Requirements
Reproduce the listing exactly and skip over any pictures.

--- START OF Data rows ---

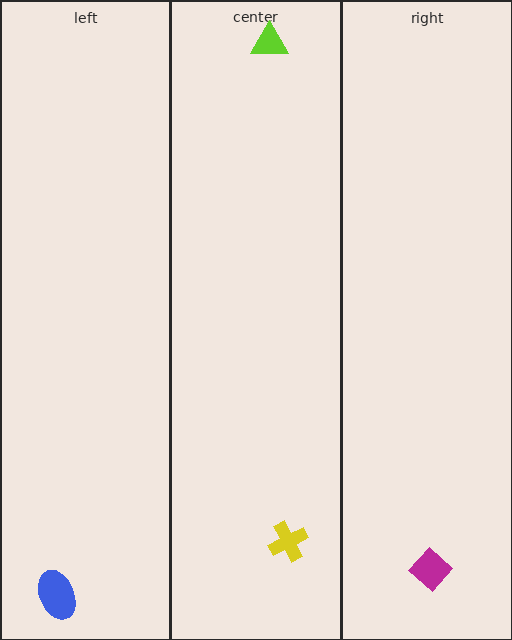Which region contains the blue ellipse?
The left region.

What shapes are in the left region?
The blue ellipse.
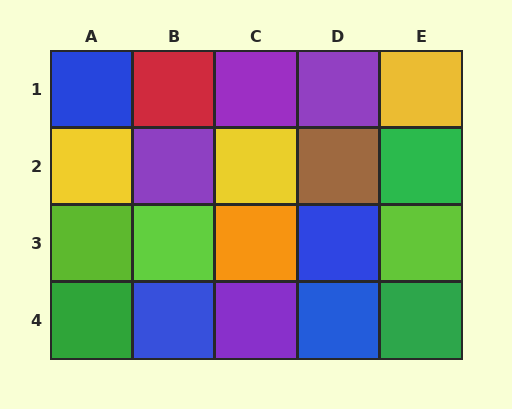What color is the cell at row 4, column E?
Green.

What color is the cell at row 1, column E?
Yellow.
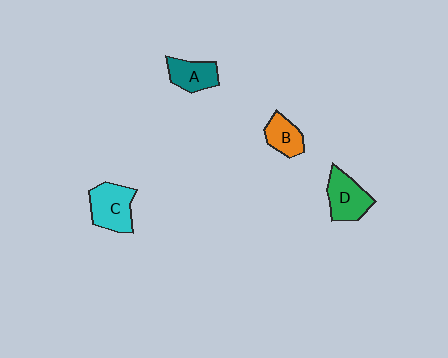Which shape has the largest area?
Shape C (cyan).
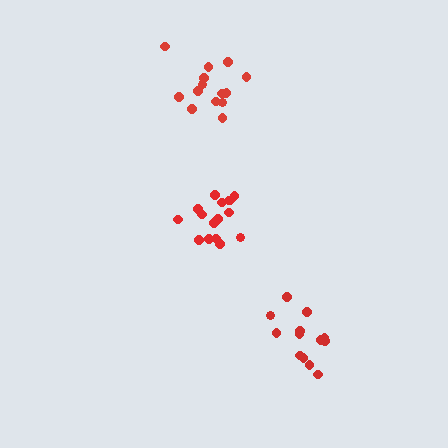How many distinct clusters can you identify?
There are 3 distinct clusters.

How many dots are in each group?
Group 1: 16 dots, Group 2: 13 dots, Group 3: 15 dots (44 total).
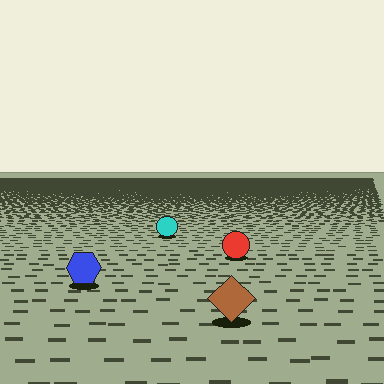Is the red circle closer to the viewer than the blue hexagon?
No. The blue hexagon is closer — you can tell from the texture gradient: the ground texture is coarser near it.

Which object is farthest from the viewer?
The cyan circle is farthest from the viewer. It appears smaller and the ground texture around it is denser.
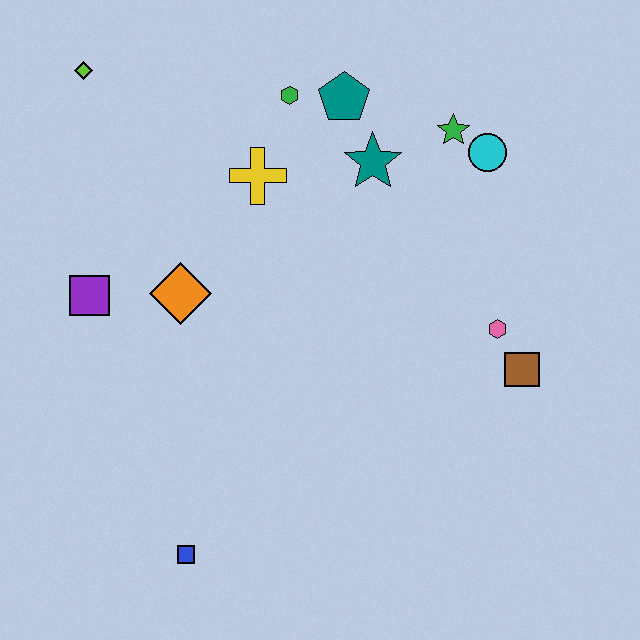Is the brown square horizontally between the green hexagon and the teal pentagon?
No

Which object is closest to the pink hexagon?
The brown square is closest to the pink hexagon.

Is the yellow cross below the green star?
Yes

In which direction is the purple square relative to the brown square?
The purple square is to the left of the brown square.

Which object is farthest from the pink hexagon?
The lime diamond is farthest from the pink hexagon.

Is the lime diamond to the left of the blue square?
Yes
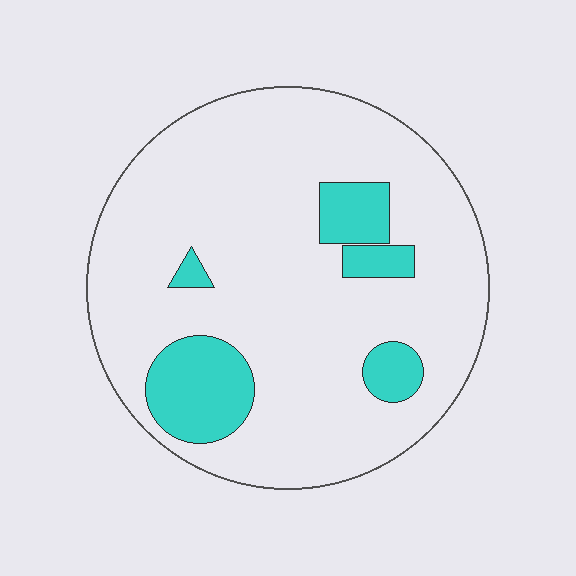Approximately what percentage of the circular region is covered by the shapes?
Approximately 15%.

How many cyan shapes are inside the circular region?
5.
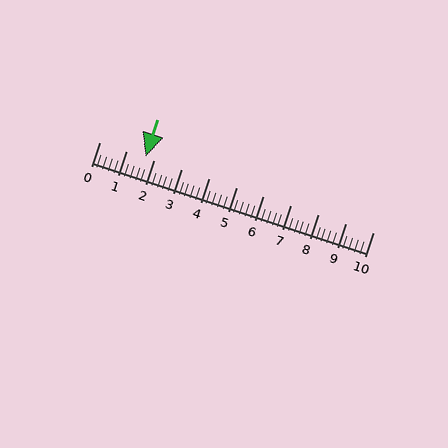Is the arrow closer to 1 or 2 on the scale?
The arrow is closer to 2.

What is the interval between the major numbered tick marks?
The major tick marks are spaced 1 units apart.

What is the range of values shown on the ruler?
The ruler shows values from 0 to 10.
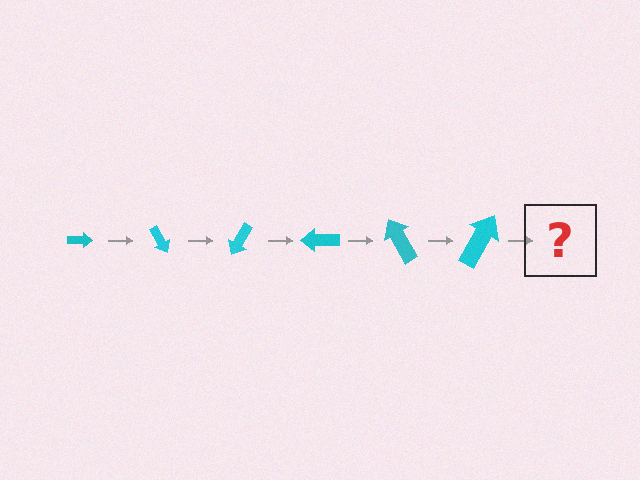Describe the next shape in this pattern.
It should be an arrow, larger than the previous one and rotated 360 degrees clockwise from the start.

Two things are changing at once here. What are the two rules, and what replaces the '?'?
The two rules are that the arrow grows larger each step and it rotates 60 degrees clockwise each step. The '?' should be an arrow, larger than the previous one and rotated 360 degrees clockwise from the start.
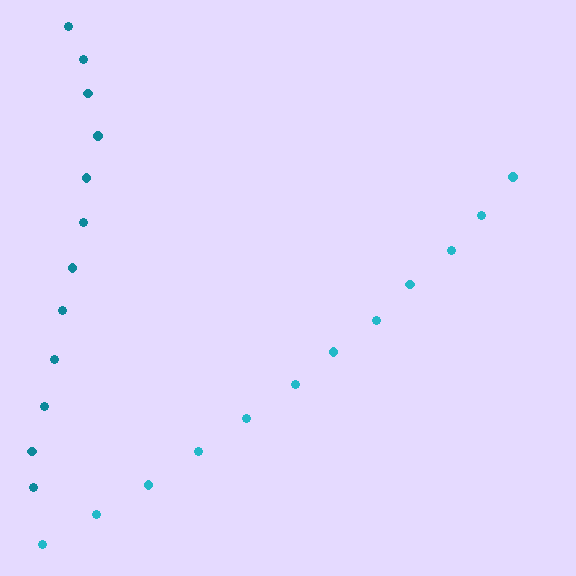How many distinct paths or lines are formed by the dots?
There are 2 distinct paths.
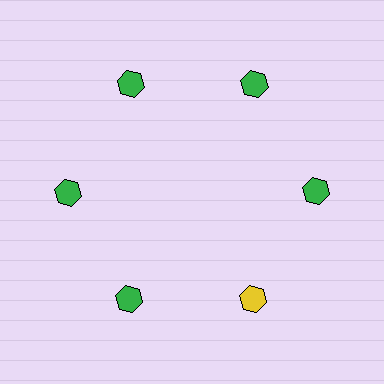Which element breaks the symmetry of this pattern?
The yellow hexagon at roughly the 5 o'clock position breaks the symmetry. All other shapes are green hexagons.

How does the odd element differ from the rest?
It has a different color: yellow instead of green.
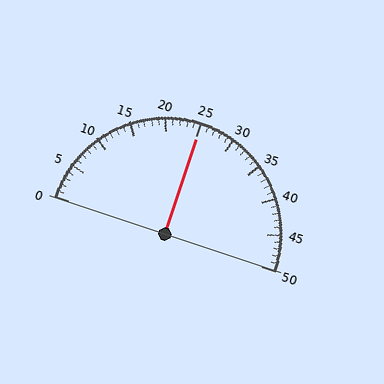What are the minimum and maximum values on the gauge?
The gauge ranges from 0 to 50.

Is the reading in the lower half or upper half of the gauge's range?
The reading is in the upper half of the range (0 to 50).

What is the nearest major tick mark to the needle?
The nearest major tick mark is 25.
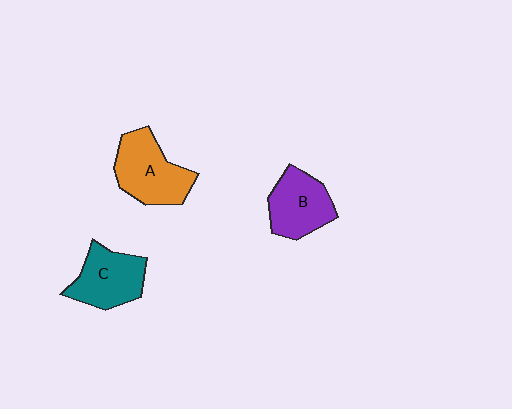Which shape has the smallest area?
Shape B (purple).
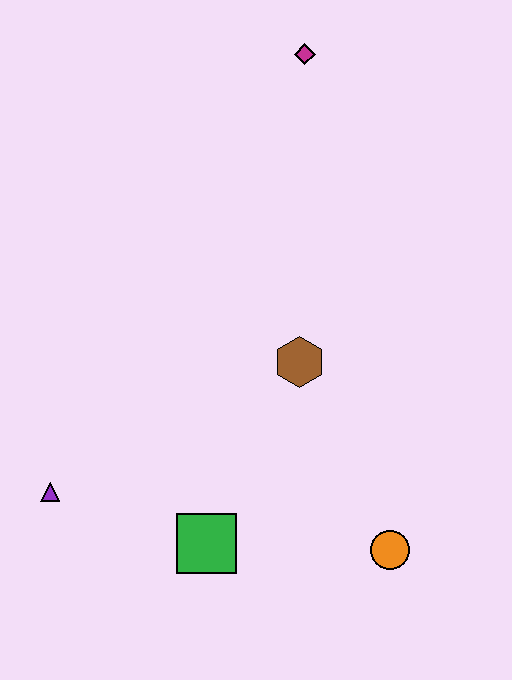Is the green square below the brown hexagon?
Yes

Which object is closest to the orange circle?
The green square is closest to the orange circle.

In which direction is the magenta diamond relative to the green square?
The magenta diamond is above the green square.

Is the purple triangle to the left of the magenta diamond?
Yes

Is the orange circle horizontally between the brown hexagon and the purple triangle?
No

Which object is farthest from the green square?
The magenta diamond is farthest from the green square.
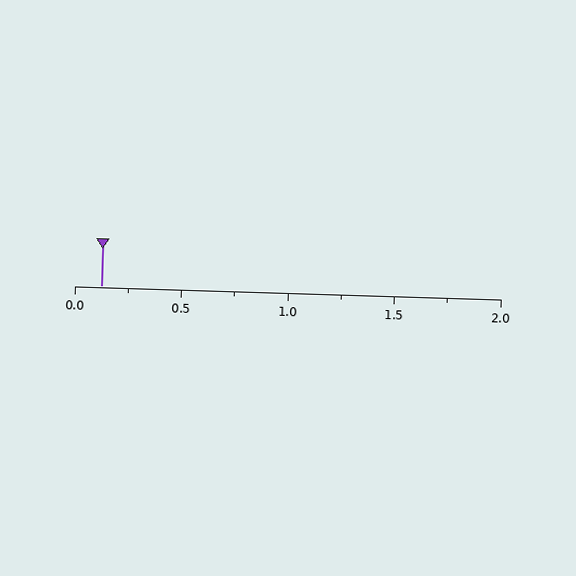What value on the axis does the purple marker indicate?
The marker indicates approximately 0.12.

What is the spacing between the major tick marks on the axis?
The major ticks are spaced 0.5 apart.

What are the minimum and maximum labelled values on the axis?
The axis runs from 0.0 to 2.0.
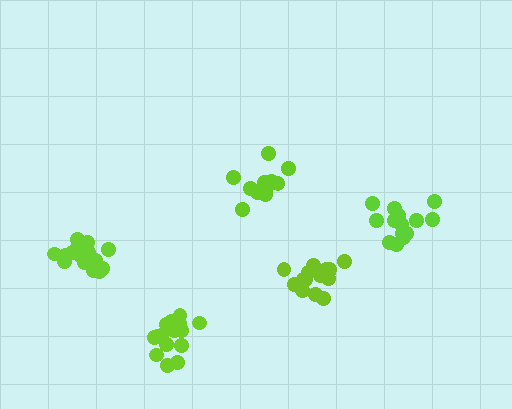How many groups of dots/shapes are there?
There are 5 groups.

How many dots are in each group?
Group 1: 15 dots, Group 2: 17 dots, Group 3: 17 dots, Group 4: 14 dots, Group 5: 12 dots (75 total).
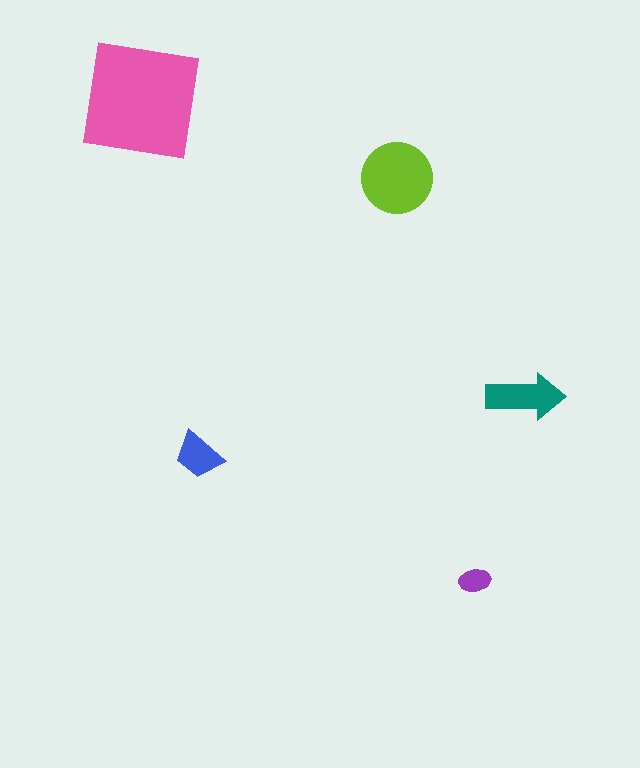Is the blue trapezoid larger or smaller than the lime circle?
Smaller.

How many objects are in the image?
There are 5 objects in the image.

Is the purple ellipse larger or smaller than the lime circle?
Smaller.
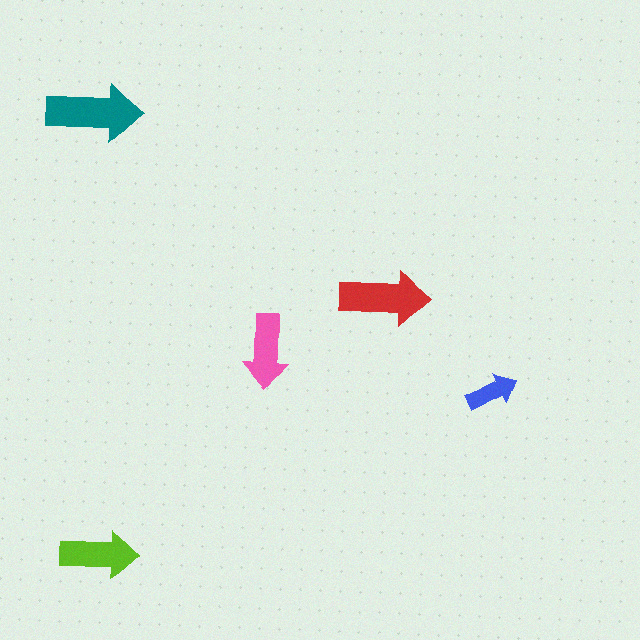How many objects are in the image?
There are 5 objects in the image.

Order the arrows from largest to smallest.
the teal one, the red one, the lime one, the pink one, the blue one.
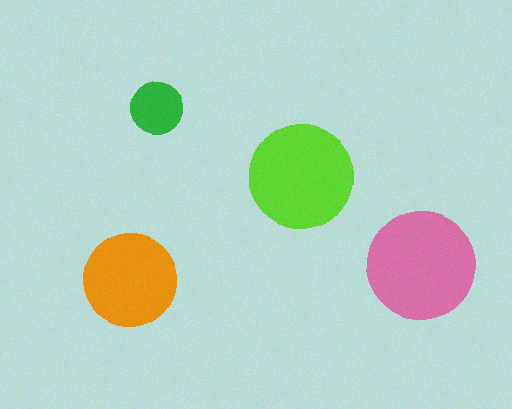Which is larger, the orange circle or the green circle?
The orange one.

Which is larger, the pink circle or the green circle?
The pink one.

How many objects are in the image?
There are 4 objects in the image.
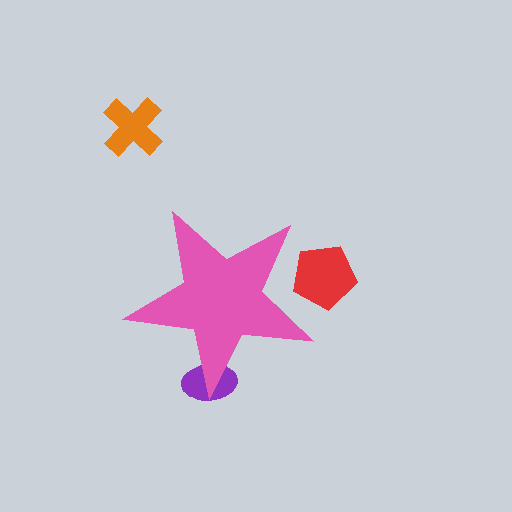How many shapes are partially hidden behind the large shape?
1 shape is partially hidden.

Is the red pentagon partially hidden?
No, the red pentagon is fully visible.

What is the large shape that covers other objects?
A pink star.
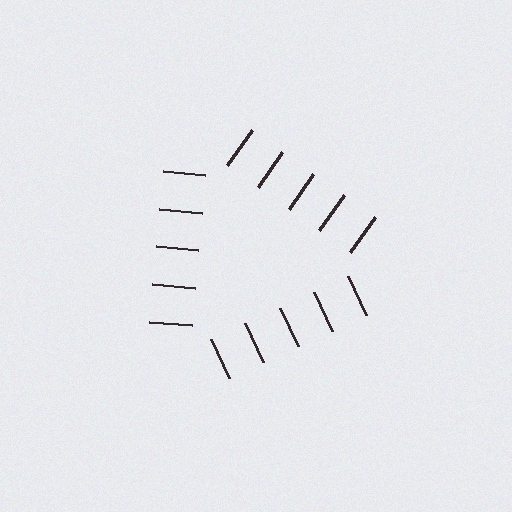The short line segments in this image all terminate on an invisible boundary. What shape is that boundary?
An illusory triangle — the line segments terminate on its edges but no continuous stroke is drawn.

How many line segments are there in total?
15 — 5 along each of the 3 edges.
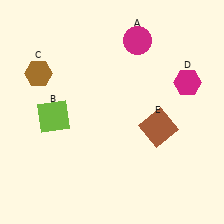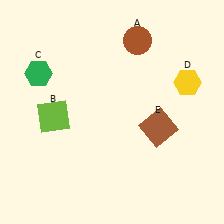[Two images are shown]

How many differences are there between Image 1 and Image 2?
There are 3 differences between the two images.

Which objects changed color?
A changed from magenta to brown. C changed from brown to green. D changed from magenta to yellow.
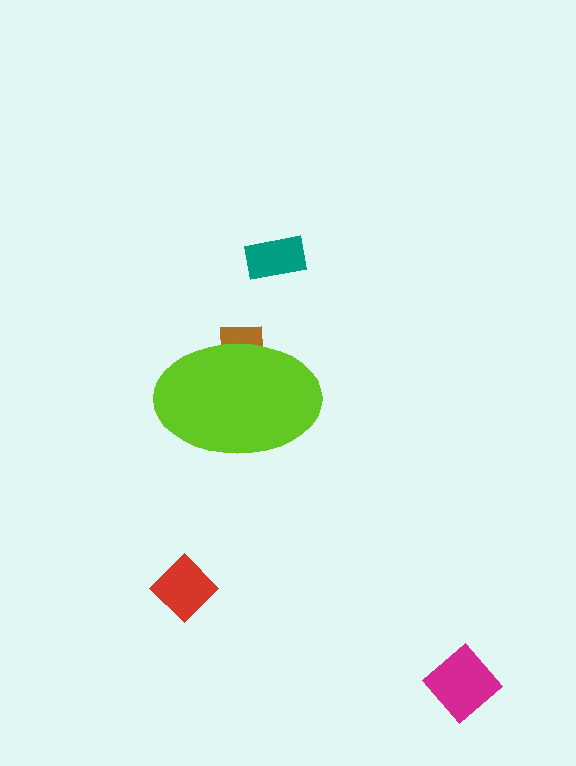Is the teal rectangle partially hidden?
No, the teal rectangle is fully visible.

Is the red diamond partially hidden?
No, the red diamond is fully visible.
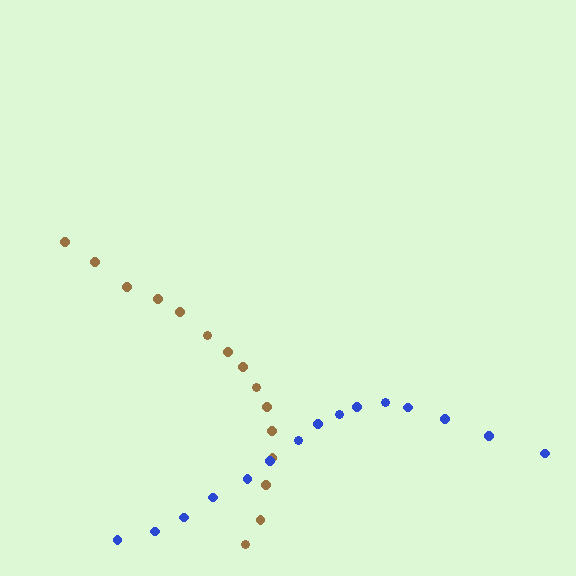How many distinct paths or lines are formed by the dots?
There are 2 distinct paths.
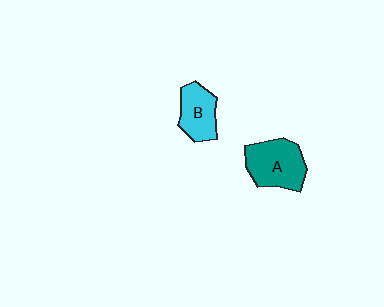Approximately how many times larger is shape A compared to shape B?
Approximately 1.4 times.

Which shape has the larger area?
Shape A (teal).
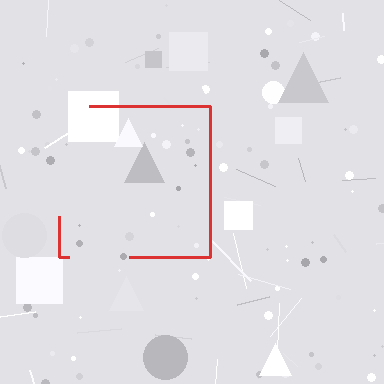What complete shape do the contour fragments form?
The contour fragments form a square.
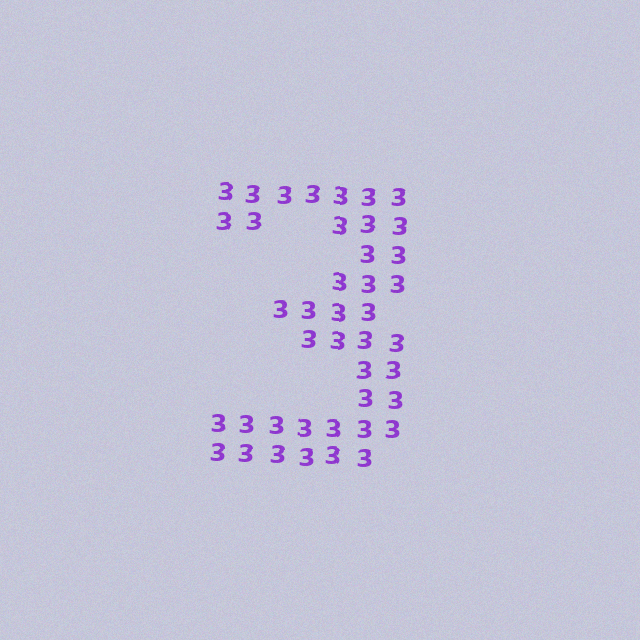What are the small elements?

--- END OF Data rows ---

Reply to the exercise
Which region contains the blue ellipse?
The left region.

What shapes are in the left region?
The blue ellipse.
What color is the cell at row 4, column E?
Green.

What color is the cell at row 1, column E?
Yellow.
Which shape has the largest area?
Shape C (cyan).
How many distinct clusters can you identify?
There are 3 distinct clusters.

How many dots are in each group?
Group 1: 16 dots, Group 2: 13 dots, Group 3: 15 dots (44 total).
Is the red circle closer to the viewer than the blue hexagon?
No. The blue hexagon is closer — you can tell from the texture gradient: the ground texture is coarser near it.

Which object is farthest from the viewer?
The cyan circle is farthest from the viewer. It appears smaller and the ground texture around it is denser.
Is the brown square horizontally between the green hexagon and the teal pentagon?
No

Which object is closest to the pink hexagon?
The brown square is closest to the pink hexagon.

Is the yellow cross below the green star?
Yes

In which direction is the purple square relative to the brown square?
The purple square is to the left of the brown square.

Which object is farthest from the pink hexagon?
The lime diamond is farthest from the pink hexagon.

Is the lime diamond to the left of the blue square?
Yes
Approximately what percentage of the circular region is covered by the shapes?
Approximately 15%.

How many cyan shapes are inside the circular region?
5.
Is the arrow closer to 1 or 2 on the scale?
The arrow is closer to 2.

What is the interval between the major numbered tick marks?
The major tick marks are spaced 1 units apart.

What is the range of values shown on the ruler?
The ruler shows values from 0 to 10.
Describe the next shape in this pattern.
It should be an arrow, larger than the previous one and rotated 360 degrees clockwise from the start.

Two things are changing at once here. What are the two rules, and what replaces the '?'?
The two rules are that the arrow grows larger each step and it rotates 60 degrees clockwise each step. The '?' should be an arrow, larger than the previous one and rotated 360 degrees clockwise from the start.
How many distinct paths or lines are formed by the dots?
There are 2 distinct paths.
Which element breaks the symmetry of this pattern?
The yellow hexagon at roughly the 5 o'clock position breaks the symmetry. All other shapes are green hexagons.

How does the odd element differ from the rest?
It has a different color: yellow instead of green.
What are the minimum and maximum values on the gauge?
The gauge ranges from 0 to 50.

Is the reading in the lower half or upper half of the gauge's range?
The reading is in the upper half of the range (0 to 50).

What is the nearest major tick mark to the needle?
The nearest major tick mark is 25.
Which shape has the smallest area?
Shape B (purple).
Is the green square below the brown hexagon?
Yes

Which object is closest to the orange circle?
The green square is closest to the orange circle.

In which direction is the magenta diamond relative to the green square?
The magenta diamond is above the green square.

Is the purple triangle to the left of the magenta diamond?
Yes

Is the orange circle horizontally between the brown hexagon and the purple triangle?
No

Which object is farthest from the green square?
The magenta diamond is farthest from the green square.
What value on the axis does the purple marker indicate?
The marker indicates approximately 0.12.

What is the spacing between the major tick marks on the axis?
The major ticks are spaced 0.5 apart.

What are the minimum and maximum labelled values on the axis?
The axis runs from 0.0 to 2.0.
How many groups of dots/shapes are there?
There are 5 groups.

How many dots are in each group?
Group 1: 15 dots, Group 2: 17 dots, Group 3: 17 dots, Group 4: 14 dots, Group 5: 12 dots (75 total).
Is the blue trapezoid larger or smaller than the lime circle?
Smaller.

How many objects are in the image?
There are 5 objects in the image.

Is the purple ellipse larger or smaller than the lime circle?
Smaller.
How many objects are in the image?
There are 5 objects in the image.

Order the arrows from largest to smallest.
the teal one, the red one, the lime one, the pink one, the blue one.
Which is larger, the orange circle or the green circle?
The orange one.

Which is larger, the pink circle or the green circle?
The pink one.

How many objects are in the image?
There are 4 objects in the image.
How many shapes are partially hidden behind the large shape?
1 shape is partially hidden.

Is the red pentagon partially hidden?
No, the red pentagon is fully visible.

What is the large shape that covers other objects?
A pink star.
The short line segments in this image all terminate on an invisible boundary. What shape is that boundary?
An illusory triangle — the line segments terminate on its edges but no continuous stroke is drawn.

How many line segments are there in total?
15 — 5 along each of the 3 edges.
[Two images are shown]

How many differences are there between Image 1 and Image 2?
There are 3 differences between the two images.

Which objects changed color?
A changed from magenta to brown. C changed from brown to green. D changed from magenta to yellow.
Is the teal rectangle partially hidden?
No, the teal rectangle is fully visible.

Is the red diamond partially hidden?
No, the red diamond is fully visible.
How many distinct paths or lines are formed by the dots?
There are 2 distinct paths.
Approximately how many times larger is shape A compared to shape B?
Approximately 1.4 times.

Which shape has the larger area?
Shape A (teal).
What complete shape do the contour fragments form?
The contour fragments form a square.
What are the small elements?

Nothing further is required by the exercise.